Short problem: Skip the pictures and quote all of the lines exactly.

** begin Data records **

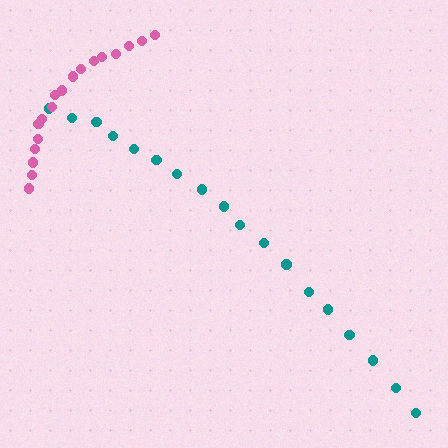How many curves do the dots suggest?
There are 2 distinct paths.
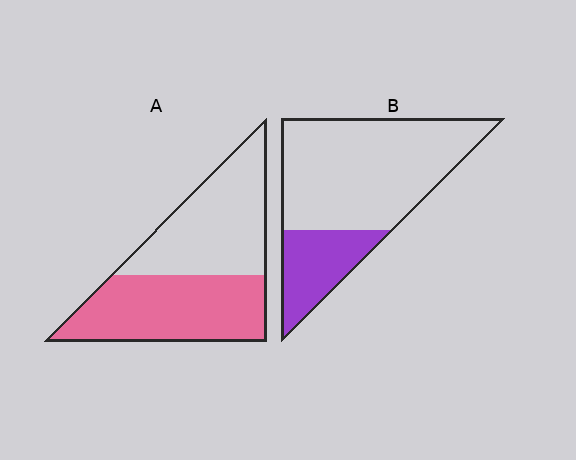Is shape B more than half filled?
No.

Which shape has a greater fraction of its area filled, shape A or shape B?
Shape A.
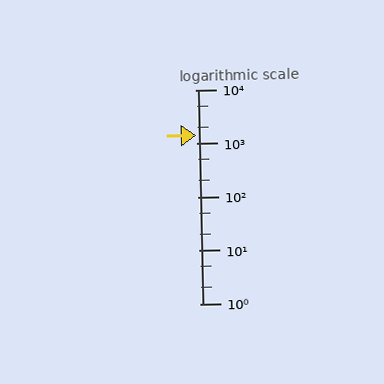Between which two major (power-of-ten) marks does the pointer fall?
The pointer is between 1000 and 10000.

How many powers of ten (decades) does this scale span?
The scale spans 4 decades, from 1 to 10000.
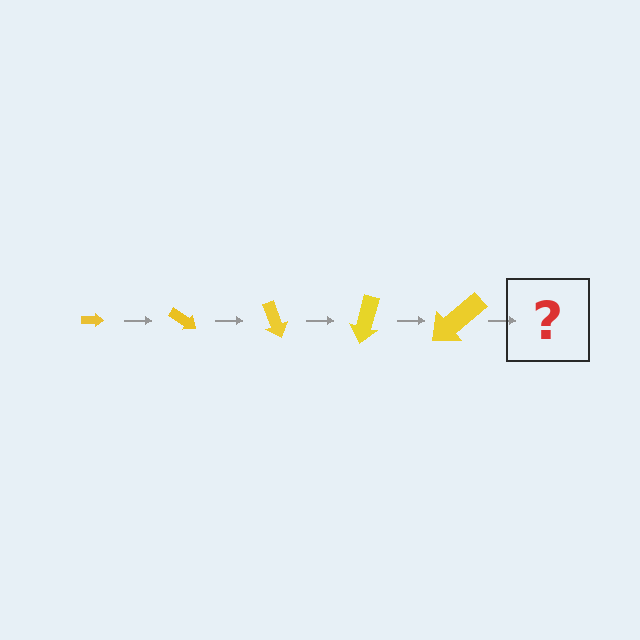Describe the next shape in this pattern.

** end Data records **

Exercise result:
How many curves do the dots suggest?
There are 2 distinct paths.
Is shape B more than half filled?
No.

Which shape has a greater fraction of its area filled, shape A or shape B?
Shape A.
Between which two major (power-of-ten) marks does the pointer fall?
The pointer is between 1000 and 10000.

How many powers of ten (decades) does this scale span?
The scale spans 4 decades, from 1 to 10000.
Describe the next shape in this pattern.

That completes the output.